Below are records to repeat exactly. Omit the pictures from the copy.

★ ★ ★ ★

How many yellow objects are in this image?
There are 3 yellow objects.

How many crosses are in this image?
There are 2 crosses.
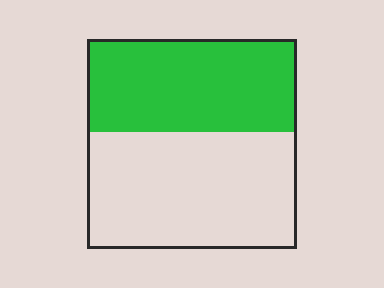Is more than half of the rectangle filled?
No.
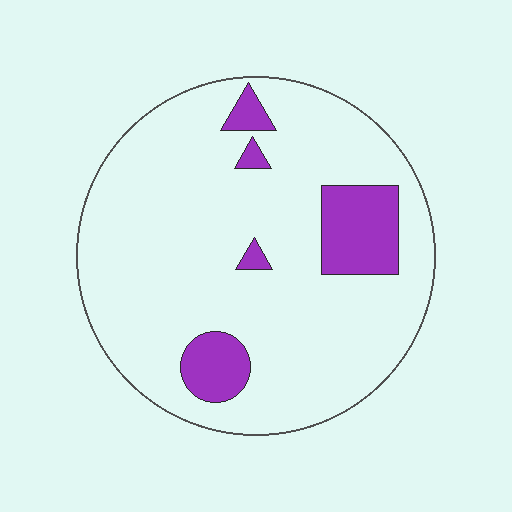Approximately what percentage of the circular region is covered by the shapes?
Approximately 15%.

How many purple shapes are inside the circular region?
5.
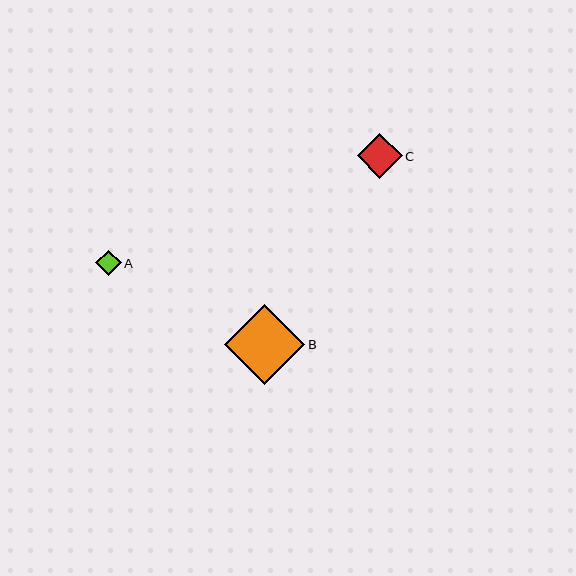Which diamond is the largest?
Diamond B is the largest with a size of approximately 80 pixels.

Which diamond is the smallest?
Diamond A is the smallest with a size of approximately 25 pixels.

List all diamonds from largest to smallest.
From largest to smallest: B, C, A.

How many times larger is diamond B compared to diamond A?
Diamond B is approximately 3.2 times the size of diamond A.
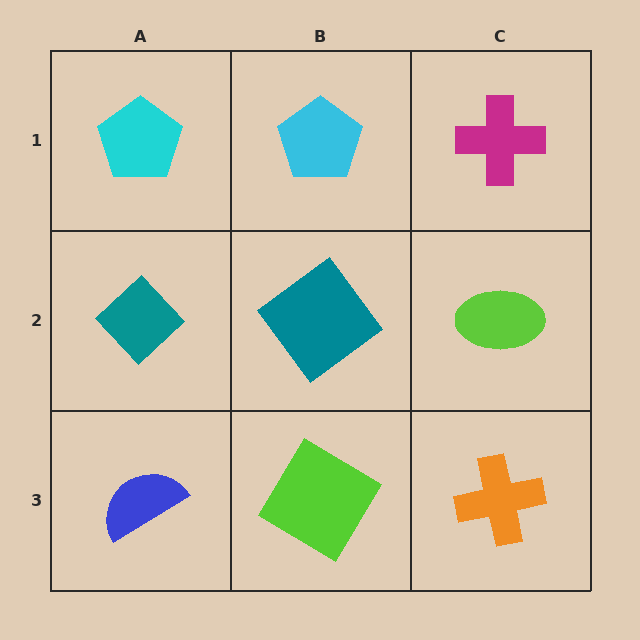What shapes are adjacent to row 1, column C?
A lime ellipse (row 2, column C), a cyan pentagon (row 1, column B).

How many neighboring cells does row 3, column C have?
2.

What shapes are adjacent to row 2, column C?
A magenta cross (row 1, column C), an orange cross (row 3, column C), a teal diamond (row 2, column B).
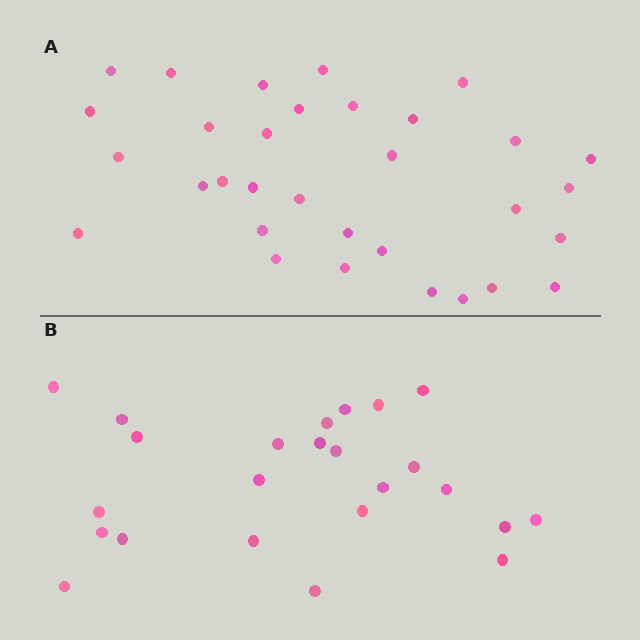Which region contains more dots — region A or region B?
Region A (the top region) has more dots.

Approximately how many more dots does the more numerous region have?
Region A has roughly 8 or so more dots than region B.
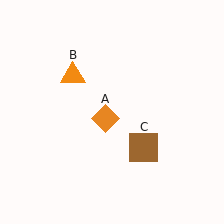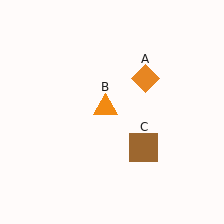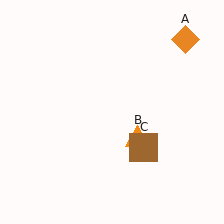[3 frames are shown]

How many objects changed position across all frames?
2 objects changed position: orange diamond (object A), orange triangle (object B).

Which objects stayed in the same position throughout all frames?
Brown square (object C) remained stationary.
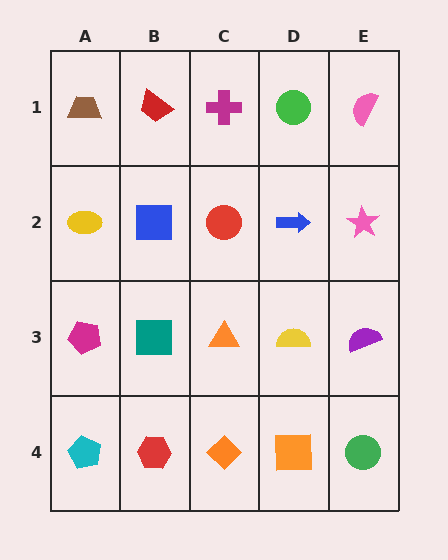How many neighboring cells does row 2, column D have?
4.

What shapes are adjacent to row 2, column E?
A pink semicircle (row 1, column E), a purple semicircle (row 3, column E), a blue arrow (row 2, column D).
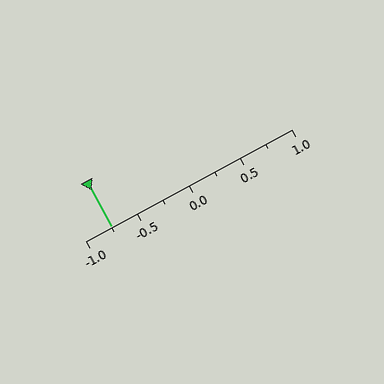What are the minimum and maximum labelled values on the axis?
The axis runs from -1.0 to 1.0.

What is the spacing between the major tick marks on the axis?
The major ticks are spaced 0.5 apart.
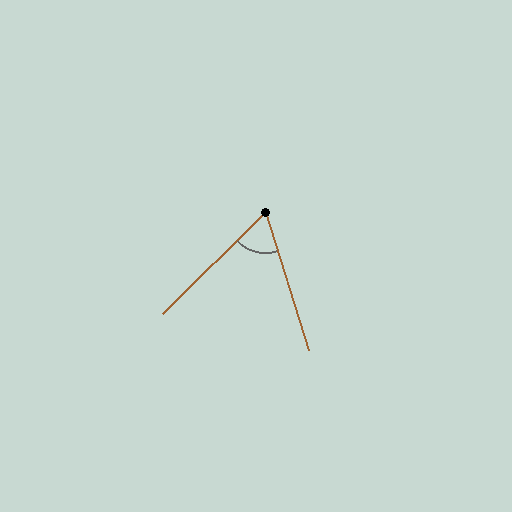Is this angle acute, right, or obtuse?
It is acute.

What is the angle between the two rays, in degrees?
Approximately 62 degrees.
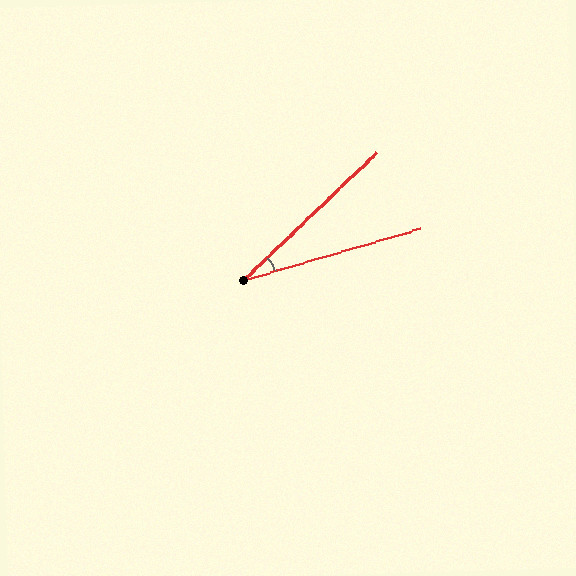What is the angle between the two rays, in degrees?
Approximately 27 degrees.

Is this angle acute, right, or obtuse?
It is acute.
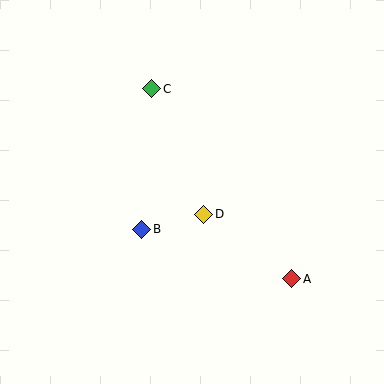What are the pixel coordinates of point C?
Point C is at (152, 89).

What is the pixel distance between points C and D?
The distance between C and D is 136 pixels.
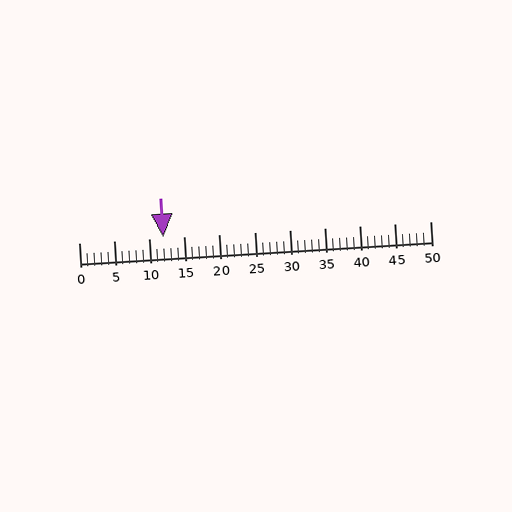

★ ★ ★ ★

- Solution to this problem:
How many yellow objects are in this image?
There are 3 yellow objects.

How many crosses are in this image?
There are 2 crosses.
Is more than half of the rectangle filled?
No.
Approximately what percentage of the circular region is covered by the shapes?
Approximately 15%.

How many purple shapes are inside the circular region?
5.
Which diamond is the largest?
Diamond B is the largest with a size of approximately 80 pixels.

Which diamond is the smallest?
Diamond A is the smallest with a size of approximately 25 pixels.

List all diamonds from largest to smallest.
From largest to smallest: B, C, A.

How many times larger is diamond B compared to diamond A?
Diamond B is approximately 3.2 times the size of diamond A.
What shapes are adjacent to row 1, column C?
A lime ellipse (row 2, column C), a cyan pentagon (row 1, column B).

How many neighboring cells does row 3, column C have?
2.

What shapes are adjacent to row 2, column C?
A magenta cross (row 1, column C), an orange cross (row 3, column C), a teal diamond (row 2, column B).
Which region contains more dots — region A or region B?
Region A (the top region) has more dots.

Approximately how many more dots does the more numerous region have?
Region A has roughly 8 or so more dots than region B.
[3 frames are shown]

How many objects changed position across all frames?
2 objects changed position: orange diamond (object A), orange triangle (object B).

Which objects stayed in the same position throughout all frames?
Brown square (object C) remained stationary.
How many neighboring cells does row 2, column D have?
4.

What shapes are adjacent to row 2, column E?
A pink semicircle (row 1, column E), a purple semicircle (row 3, column E), a blue arrow (row 2, column D).
What are the minimum and maximum labelled values on the axis?
The axis runs from -1.0 to 1.0.

What is the spacing between the major tick marks on the axis?
The major ticks are spaced 0.5 apart.
Is this angle acute, right, or obtuse?
It is acute.

What is the angle between the two rays, in degrees?
Approximately 62 degrees.
What is the angle between the two rays, in degrees?
Approximately 27 degrees.

Is this angle acute, right, or obtuse?
It is acute.
What are the pixel coordinates of point C?
Point C is at (152, 89).

What is the pixel distance between points C and D?
The distance between C and D is 136 pixels.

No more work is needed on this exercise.